### Task objective:
Reproduce exactly the lines from the one that holds "Approximately what fraction" through the last line of the entries, both ends included, but not the pictures.

### Supplied records:
----

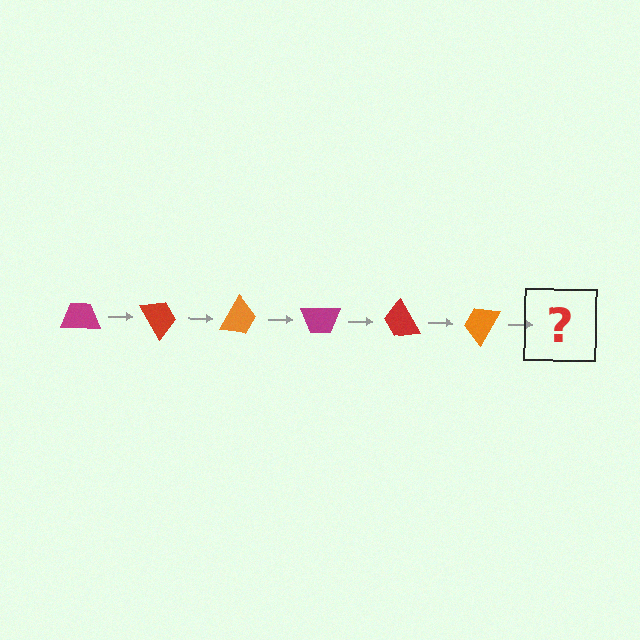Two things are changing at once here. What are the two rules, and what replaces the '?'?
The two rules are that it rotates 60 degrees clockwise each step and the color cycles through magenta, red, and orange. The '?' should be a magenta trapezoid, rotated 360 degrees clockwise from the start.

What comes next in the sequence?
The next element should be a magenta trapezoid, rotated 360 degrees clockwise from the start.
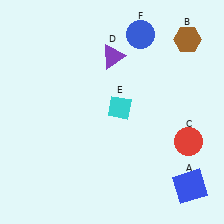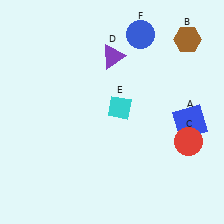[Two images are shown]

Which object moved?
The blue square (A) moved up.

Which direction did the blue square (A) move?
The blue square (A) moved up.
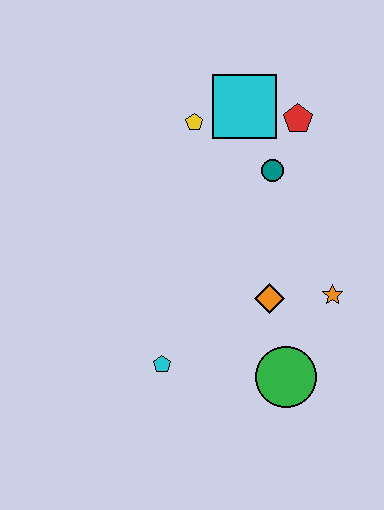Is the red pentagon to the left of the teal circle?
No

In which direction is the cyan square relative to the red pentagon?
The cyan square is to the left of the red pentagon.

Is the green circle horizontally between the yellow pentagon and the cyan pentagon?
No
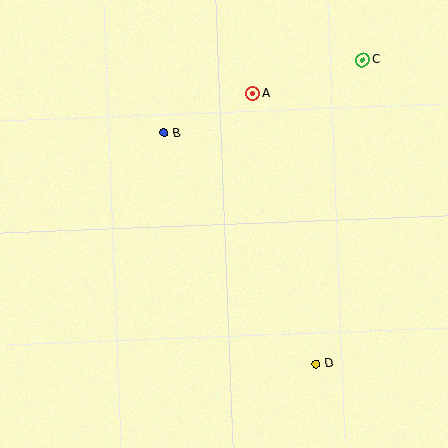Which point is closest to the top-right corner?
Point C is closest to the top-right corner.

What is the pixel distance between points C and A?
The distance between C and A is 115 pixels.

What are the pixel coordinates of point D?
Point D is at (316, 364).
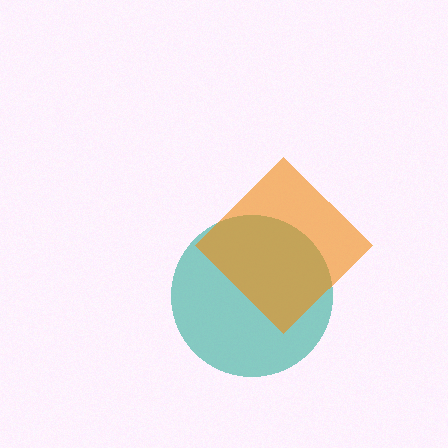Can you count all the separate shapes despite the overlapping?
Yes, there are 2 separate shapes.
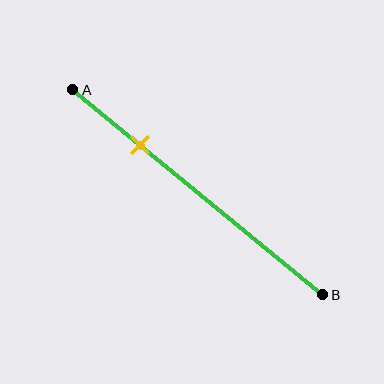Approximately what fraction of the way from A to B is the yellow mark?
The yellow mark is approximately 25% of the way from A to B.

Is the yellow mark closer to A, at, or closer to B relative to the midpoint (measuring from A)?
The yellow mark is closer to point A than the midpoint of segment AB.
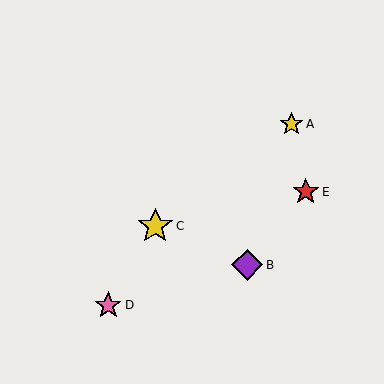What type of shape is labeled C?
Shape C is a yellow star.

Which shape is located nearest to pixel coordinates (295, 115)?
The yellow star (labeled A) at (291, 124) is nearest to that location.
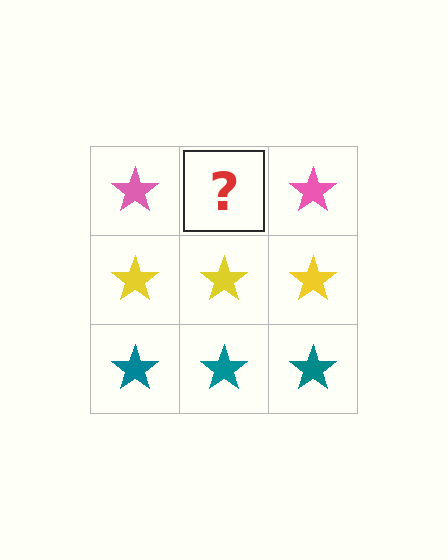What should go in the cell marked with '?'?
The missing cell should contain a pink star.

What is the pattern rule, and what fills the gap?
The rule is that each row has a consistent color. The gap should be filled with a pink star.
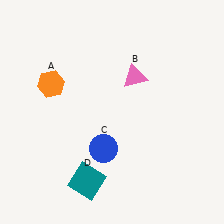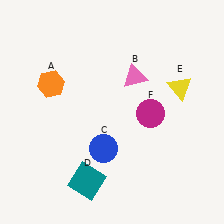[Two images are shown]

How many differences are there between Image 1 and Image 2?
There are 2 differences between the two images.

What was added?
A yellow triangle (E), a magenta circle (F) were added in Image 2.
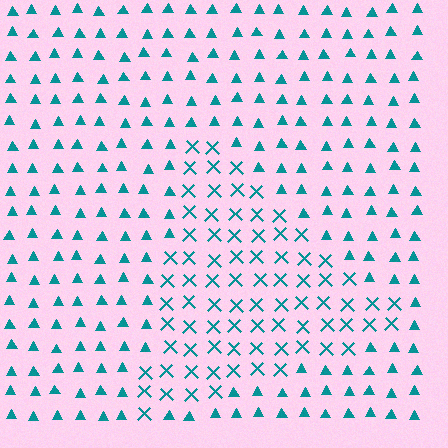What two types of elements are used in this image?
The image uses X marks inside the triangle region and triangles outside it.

----

### Result of the task:
Approximately what fraction of the way from A to B is the yellow mark?
The yellow mark is approximately 25% of the way from A to B.

Is the yellow mark closer to A, at, or closer to B relative to the midpoint (measuring from A)?
The yellow mark is closer to point A than the midpoint of segment AB.
What type of shape is labeled C?
Shape C is a yellow star.

Which shape is located nearest to pixel coordinates (295, 115)?
The yellow star (labeled A) at (291, 124) is nearest to that location.
What should go in the cell marked with '?'?
The missing cell should contain a pink star.

What is the pattern rule, and what fills the gap?
The rule is that each row has a consistent color. The gap should be filled with a pink star.
[Two images are shown]

How many differences are there between Image 1 and Image 2?
There are 2 differences between the two images.

What was added?
A yellow triangle (E), a magenta circle (F) were added in Image 2.
What two types of elements are used in this image?
The image uses X marks inside the triangle region and triangles outside it.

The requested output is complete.